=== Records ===

+---+

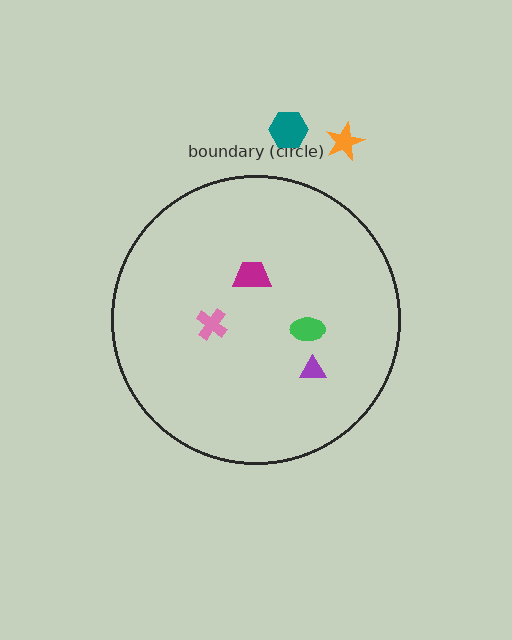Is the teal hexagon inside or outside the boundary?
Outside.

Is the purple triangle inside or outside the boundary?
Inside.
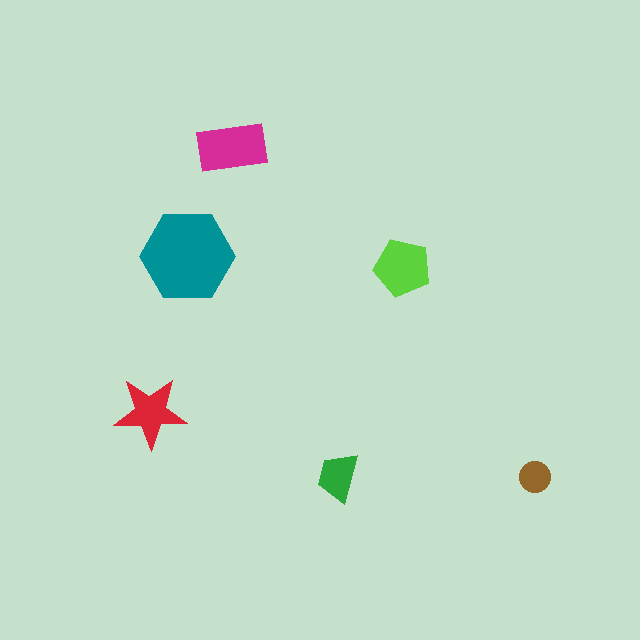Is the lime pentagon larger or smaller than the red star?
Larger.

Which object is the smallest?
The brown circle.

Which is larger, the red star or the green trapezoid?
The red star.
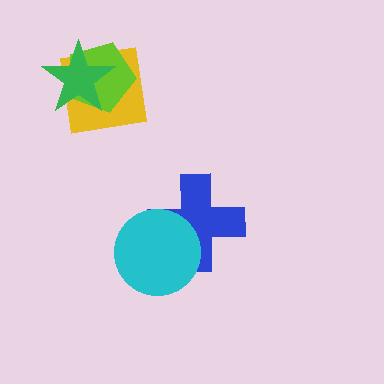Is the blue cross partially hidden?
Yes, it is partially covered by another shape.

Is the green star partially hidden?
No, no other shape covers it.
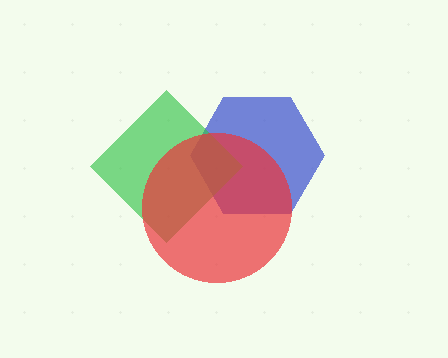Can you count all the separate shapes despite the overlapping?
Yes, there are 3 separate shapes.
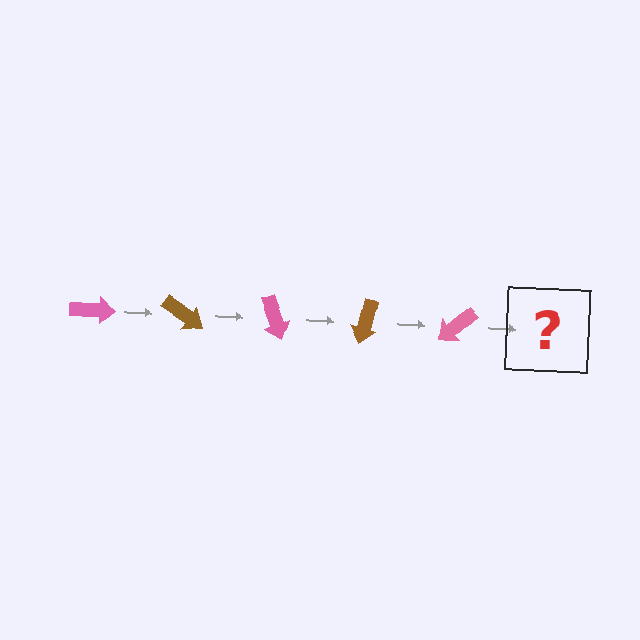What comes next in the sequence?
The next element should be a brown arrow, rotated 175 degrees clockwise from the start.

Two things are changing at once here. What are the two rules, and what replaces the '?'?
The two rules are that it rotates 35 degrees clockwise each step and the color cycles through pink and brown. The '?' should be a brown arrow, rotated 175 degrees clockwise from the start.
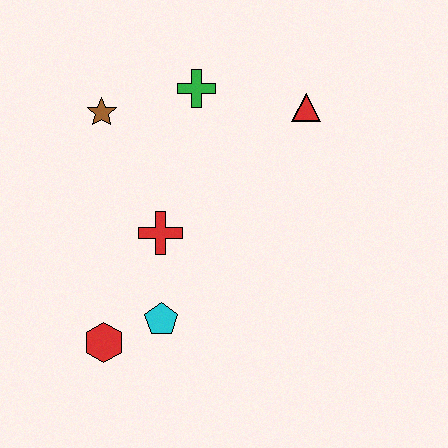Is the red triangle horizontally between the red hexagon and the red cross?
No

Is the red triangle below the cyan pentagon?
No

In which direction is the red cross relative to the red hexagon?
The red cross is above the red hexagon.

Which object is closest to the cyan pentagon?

+---+

=== Work required ===
All of the entries above should be copied exactly, except for the pictures.

=== Result ===
Is the teal hexagon inside or outside the boundary?
Outside.

Is the purple triangle inside or outside the boundary?
Inside.
Is the lime pentagon larger or smaller than the red star?
Larger.

Which object is the smallest?
The brown circle.

Which is larger, the red star or the green trapezoid?
The red star.
Is the blue cross partially hidden?
Yes, it is partially covered by another shape.

Is the green star partially hidden?
No, no other shape covers it.
Can you count all the separate shapes despite the overlapping?
Yes, there are 3 separate shapes.
What comes next in the sequence?
The next element should be a brown arrow, rotated 175 degrees clockwise from the start.

Two things are changing at once here. What are the two rules, and what replaces the '?'?
The two rules are that it rotates 35 degrees clockwise each step and the color cycles through pink and brown. The '?' should be a brown arrow, rotated 175 degrees clockwise from the start.
Is the red triangle horizontally between the red hexagon and the red cross?
No

Is the red triangle below the cyan pentagon?
No

In which direction is the red cross relative to the red hexagon?
The red cross is above the red hexagon.

Which object is closest to the cyan pentagon?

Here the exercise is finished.